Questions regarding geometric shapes
★ ★ ★

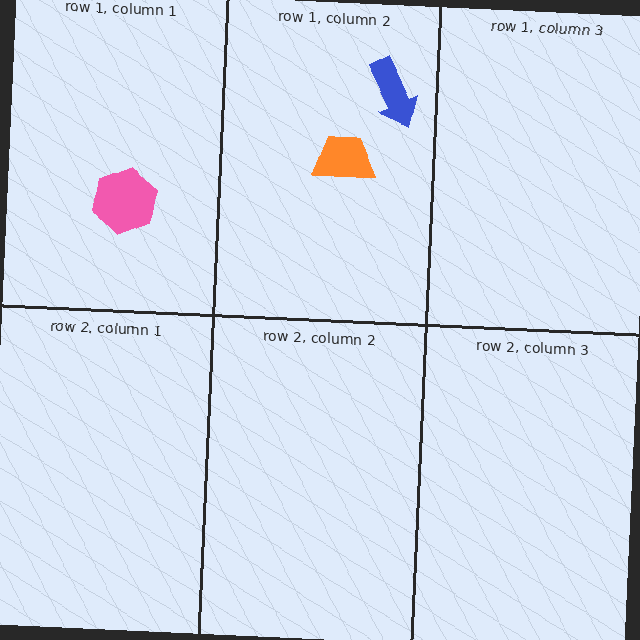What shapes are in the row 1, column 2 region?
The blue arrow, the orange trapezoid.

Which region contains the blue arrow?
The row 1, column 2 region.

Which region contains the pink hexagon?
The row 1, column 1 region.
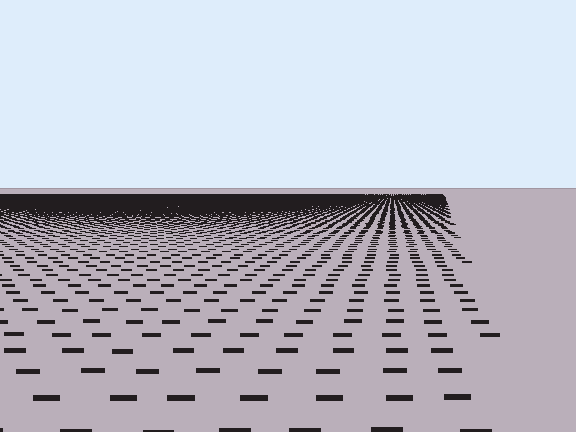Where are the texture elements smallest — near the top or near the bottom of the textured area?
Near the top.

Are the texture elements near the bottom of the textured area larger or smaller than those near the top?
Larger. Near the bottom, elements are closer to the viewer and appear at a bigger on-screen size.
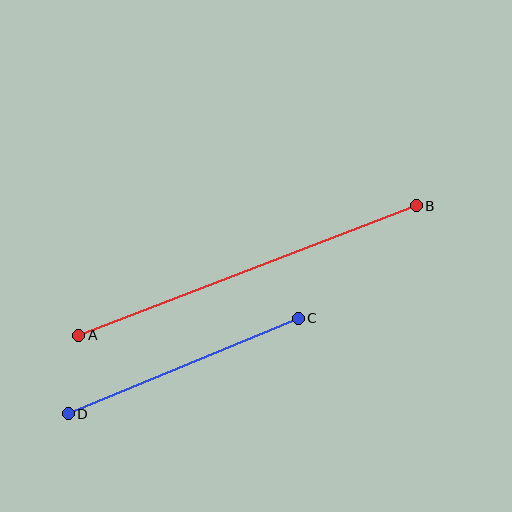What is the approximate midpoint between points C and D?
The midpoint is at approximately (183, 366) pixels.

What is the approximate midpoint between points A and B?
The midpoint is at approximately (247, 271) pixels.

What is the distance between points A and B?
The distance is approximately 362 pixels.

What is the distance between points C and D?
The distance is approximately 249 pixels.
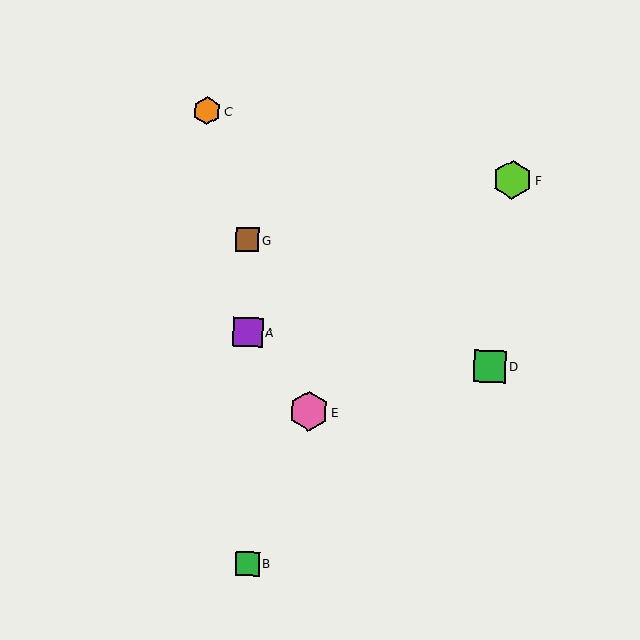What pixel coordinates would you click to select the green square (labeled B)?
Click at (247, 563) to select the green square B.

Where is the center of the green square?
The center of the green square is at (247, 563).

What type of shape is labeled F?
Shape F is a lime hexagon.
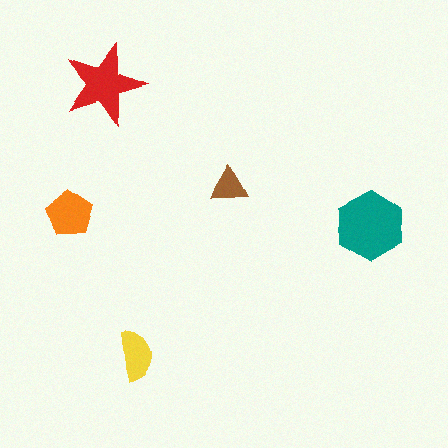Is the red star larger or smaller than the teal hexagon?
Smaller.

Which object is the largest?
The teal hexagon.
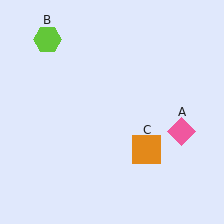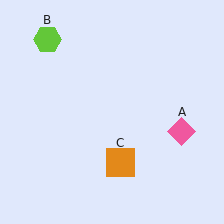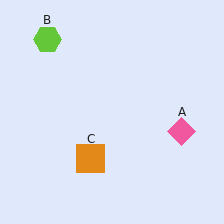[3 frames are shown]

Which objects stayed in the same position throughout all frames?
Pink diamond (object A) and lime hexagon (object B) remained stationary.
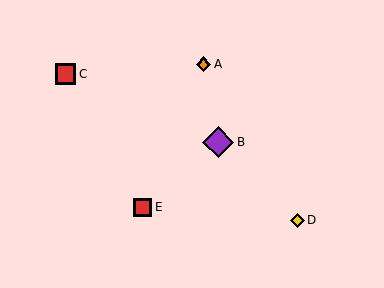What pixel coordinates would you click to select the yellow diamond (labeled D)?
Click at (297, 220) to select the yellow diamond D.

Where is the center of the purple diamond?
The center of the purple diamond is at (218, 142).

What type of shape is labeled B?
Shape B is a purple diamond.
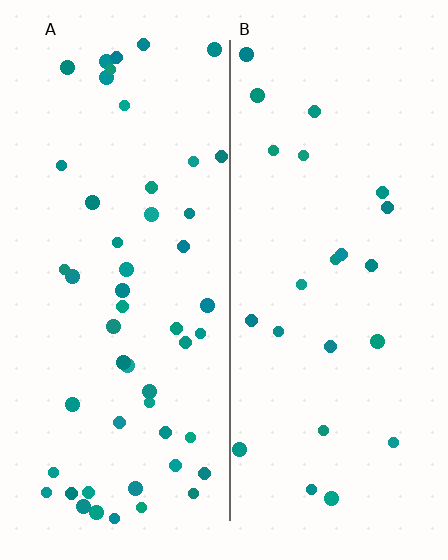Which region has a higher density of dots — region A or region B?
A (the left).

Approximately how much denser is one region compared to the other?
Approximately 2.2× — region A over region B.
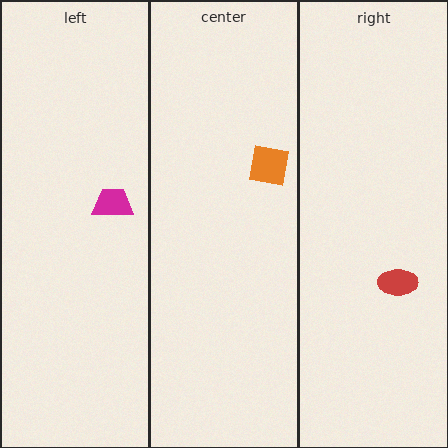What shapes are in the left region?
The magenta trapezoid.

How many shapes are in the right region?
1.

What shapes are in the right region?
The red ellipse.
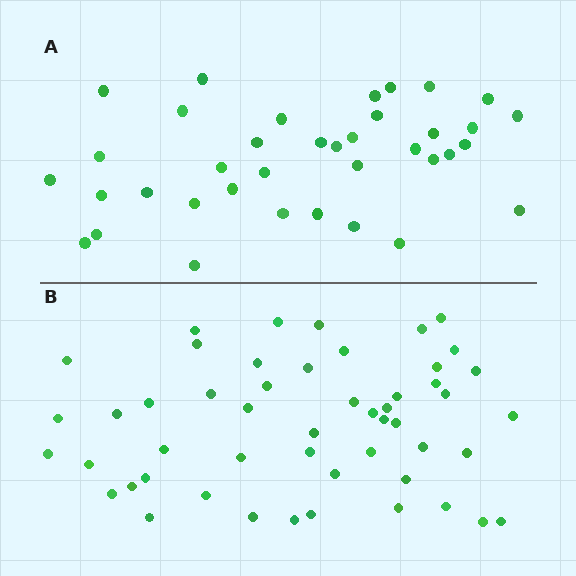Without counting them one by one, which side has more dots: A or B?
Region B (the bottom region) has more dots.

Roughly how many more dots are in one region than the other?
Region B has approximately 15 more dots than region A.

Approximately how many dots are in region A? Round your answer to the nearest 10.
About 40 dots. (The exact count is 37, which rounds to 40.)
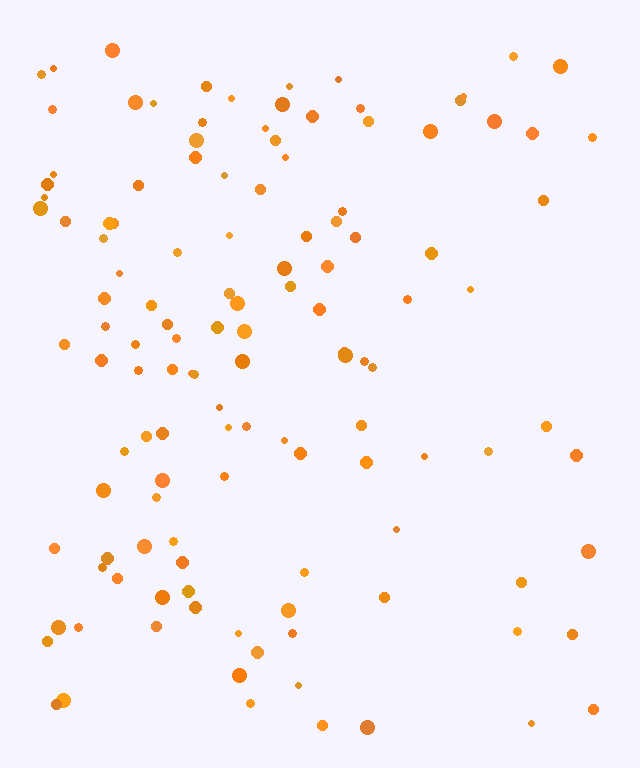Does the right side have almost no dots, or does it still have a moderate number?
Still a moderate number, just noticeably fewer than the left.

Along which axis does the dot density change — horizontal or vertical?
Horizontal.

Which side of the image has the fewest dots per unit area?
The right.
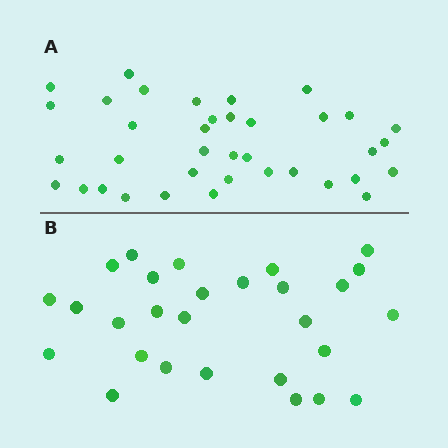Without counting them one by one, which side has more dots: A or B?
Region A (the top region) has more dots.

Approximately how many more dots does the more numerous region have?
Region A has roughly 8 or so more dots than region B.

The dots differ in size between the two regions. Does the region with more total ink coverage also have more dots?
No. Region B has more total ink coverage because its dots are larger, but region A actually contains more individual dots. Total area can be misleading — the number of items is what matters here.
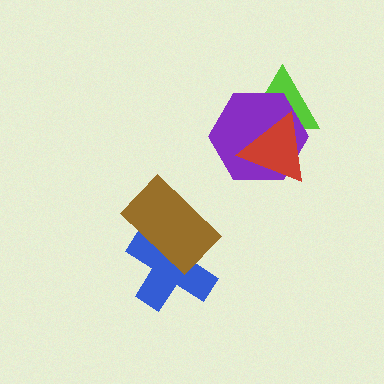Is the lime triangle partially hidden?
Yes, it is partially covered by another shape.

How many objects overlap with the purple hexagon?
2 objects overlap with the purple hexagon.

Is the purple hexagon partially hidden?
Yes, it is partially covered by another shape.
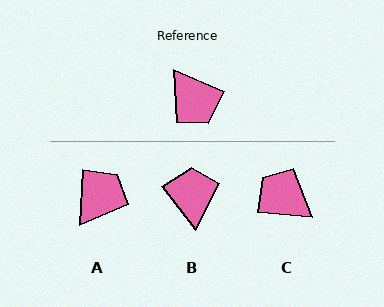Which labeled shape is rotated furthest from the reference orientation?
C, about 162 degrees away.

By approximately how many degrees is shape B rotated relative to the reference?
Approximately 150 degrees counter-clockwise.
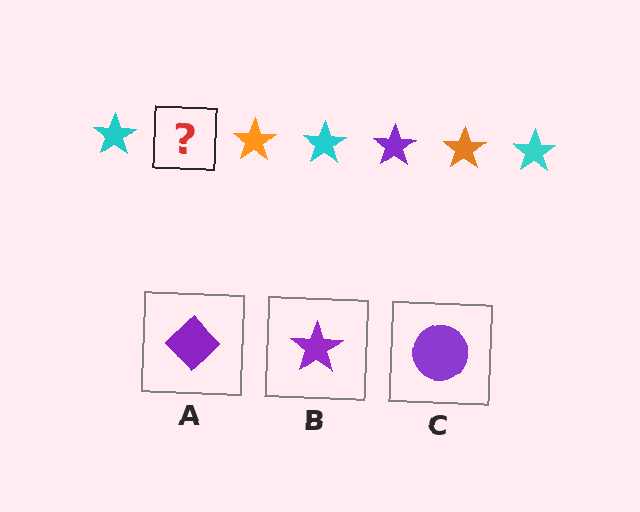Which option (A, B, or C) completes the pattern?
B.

★ ★ ★

== Given exercise ==
Repeat all the data as it stands, dropping any images it holds.

== Task output ==
What shapes are in the row 1, column 2 region?
The blue arrow, the orange trapezoid.

Which region contains the blue arrow?
The row 1, column 2 region.

Which region contains the pink hexagon?
The row 1, column 1 region.
Where are the texture elements smallest — near the top or near the bottom of the textured area?
Near the top.

Are the texture elements near the bottom of the textured area larger or smaller than those near the top?
Larger. Near the bottom, elements are closer to the viewer and appear at a bigger on-screen size.
What is the approximate midpoint between points C and D?
The midpoint is at approximately (183, 366) pixels.

What is the approximate midpoint between points A and B?
The midpoint is at approximately (247, 271) pixels.

What is the distance between points A and B?
The distance is approximately 362 pixels.

What is the distance between points C and D?
The distance is approximately 249 pixels.
What pixel coordinates would you click to select the green square (labeled B)?
Click at (247, 563) to select the green square B.

Where is the center of the green square?
The center of the green square is at (247, 563).

What type of shape is labeled F?
Shape F is a lime hexagon.
Is the red star larger or smaller than the teal hexagon?
Smaller.

Which object is the largest?
The teal hexagon.
[3 frames are shown]

Which objects stayed in the same position throughout all frames?
Pink diamond (object A) and lime hexagon (object B) remained stationary.
What pixel coordinates would you click to select the yellow diamond (labeled D)?
Click at (297, 220) to select the yellow diamond D.

Where is the center of the purple diamond?
The center of the purple diamond is at (218, 142).

What type of shape is labeled B?
Shape B is a purple diamond.
Which region has a higher density of dots — region A or region B?
A (the left).

Approximately how much denser is one region compared to the other?
Approximately 2.2× — region A over region B.
What shapes are in the left region?
The magenta trapezoid.

How many shapes are in the right region?
1.

What shapes are in the right region?
The red ellipse.
Without counting them one by one, which side has more dots: A or B?
Region B (the bottom region) has more dots.

Roughly how many more dots are in one region than the other?
Region B has approximately 15 more dots than region A.

Approximately how many dots are in region A? Round your answer to the nearest 10.
About 40 dots. (The exact count is 37, which rounds to 40.)
Does the right side have almost no dots, or does it still have a moderate number?
Still a moderate number, just noticeably fewer than the left.

Along which axis does the dot density change — horizontal or vertical?
Horizontal.

Which side of the image has the fewest dots per unit area?
The right.
Without counting them one by one, which side has more dots: A or B?
Region A (the top region) has more dots.

Approximately how many more dots does the more numerous region have?
Region A has roughly 8 or so more dots than region B.

The dots differ in size between the two regions. Does the region with more total ink coverage also have more dots?
No. Region B has more total ink coverage because its dots are larger, but region A actually contains more individual dots. Total area can be misleading — the number of items is what matters here.
Is the lime triangle partially hidden?
Yes, it is partially covered by another shape.

How many objects overlap with the purple hexagon?
2 objects overlap with the purple hexagon.

Is the purple hexagon partially hidden?
Yes, it is partially covered by another shape.
Which labeled shape is rotated furthest from the reference orientation?
C, about 162 degrees away.

By approximately how many degrees is shape B rotated relative to the reference?
Approximately 150 degrees counter-clockwise.
Which option (A, B, or C) completes the pattern?
B.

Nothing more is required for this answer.